Data entries:
------

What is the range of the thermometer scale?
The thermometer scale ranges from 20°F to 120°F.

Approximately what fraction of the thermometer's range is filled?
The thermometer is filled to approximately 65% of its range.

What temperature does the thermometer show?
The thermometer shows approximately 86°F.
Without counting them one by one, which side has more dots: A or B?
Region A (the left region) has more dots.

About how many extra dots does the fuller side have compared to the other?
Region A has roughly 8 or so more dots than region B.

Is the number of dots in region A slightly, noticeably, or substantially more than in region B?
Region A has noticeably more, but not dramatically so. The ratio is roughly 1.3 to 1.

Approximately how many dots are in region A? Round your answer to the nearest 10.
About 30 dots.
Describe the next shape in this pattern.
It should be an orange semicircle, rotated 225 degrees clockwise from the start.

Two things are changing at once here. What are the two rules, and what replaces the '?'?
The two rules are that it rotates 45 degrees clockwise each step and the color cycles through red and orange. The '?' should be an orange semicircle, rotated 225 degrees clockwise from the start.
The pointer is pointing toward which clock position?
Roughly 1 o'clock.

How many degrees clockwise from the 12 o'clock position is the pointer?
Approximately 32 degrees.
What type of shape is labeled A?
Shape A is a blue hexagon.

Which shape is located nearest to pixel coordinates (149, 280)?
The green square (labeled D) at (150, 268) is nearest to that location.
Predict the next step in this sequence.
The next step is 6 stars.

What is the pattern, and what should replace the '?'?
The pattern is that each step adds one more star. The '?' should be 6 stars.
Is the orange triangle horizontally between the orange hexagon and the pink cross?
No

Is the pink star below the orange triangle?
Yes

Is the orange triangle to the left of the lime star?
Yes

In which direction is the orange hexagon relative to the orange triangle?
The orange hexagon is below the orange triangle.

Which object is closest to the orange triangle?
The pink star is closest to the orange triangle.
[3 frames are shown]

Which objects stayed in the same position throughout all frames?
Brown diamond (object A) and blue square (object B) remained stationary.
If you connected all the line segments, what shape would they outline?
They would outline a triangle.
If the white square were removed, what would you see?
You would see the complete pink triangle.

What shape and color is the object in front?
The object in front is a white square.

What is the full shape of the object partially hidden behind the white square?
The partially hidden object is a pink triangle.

------

** WHAT IS NEEDED **
Set all of the records down again, exactly as they stand.

** WRITTEN SOLUTION **
What is the range of the thermometer scale?
The thermometer scale ranges from 20°F to 120°F.

Approximately what fraction of the thermometer's range is filled?
The thermometer is filled to approximately 65% of its range.

What temperature does the thermometer show?
The thermometer shows approximately 86°F.
Without counting them one by one, which side has more dots: A or B?
Region A (the left region) has more dots.

About how many extra dots does the fuller side have compared to the other?
Region A has roughly 8 or so more dots than region B.

Is the number of dots in region A slightly, noticeably, or substantially more than in region B?
Region A has noticeably more, but not dramatically so. The ratio is roughly 1.3 to 1.

Approximately how many dots are in region A? Round your answer to the nearest 10.
About 30 dots.
Describe the next shape in this pattern.
It should be an orange semicircle, rotated 225 degrees clockwise from the start.

Two things are changing at once here. What are the two rules, and what replaces the '?'?
The two rules are that it rotates 45 degrees clockwise each step and the color cycles through red and orange. The '?' should be an orange semicircle, rotated 225 degrees clockwise from the start.
The pointer is pointing toward which clock position?
Roughly 1 o'clock.

How many degrees clockwise from the 12 o'clock position is the pointer?
Approximately 32 degrees.
What type of shape is labeled A?
Shape A is a blue hexagon.

Which shape is located nearest to pixel coordinates (149, 280)?
The green square (labeled D) at (150, 268) is nearest to that location.
Predict the next step in this sequence.
The next step is 6 stars.

What is the pattern, and what should replace the '?'?
The pattern is that each step adds one more star. The '?' should be 6 stars.
Is the orange triangle horizontally between the orange hexagon and the pink cross?
No

Is the pink star below the orange triangle?
Yes

Is the orange triangle to the left of the lime star?
Yes

In which direction is the orange hexagon relative to the orange triangle?
The orange hexagon is below the orange triangle.

Which object is closest to the orange triangle?
The pink star is closest to the orange triangle.
[3 frames are shown]

Which objects stayed in the same position throughout all frames?
Brown diamond (object A) and blue square (object B) remained stationary.
If you connected all the line segments, what shape would they outline?
They would outline a triangle.
If the white square were removed, what would you see?
You would see the complete pink triangle.

What shape and color is the object in front?
The object in front is a white square.

What is the full shape of the object partially hidden behind the white square?
The partially hidden object is a pink triangle.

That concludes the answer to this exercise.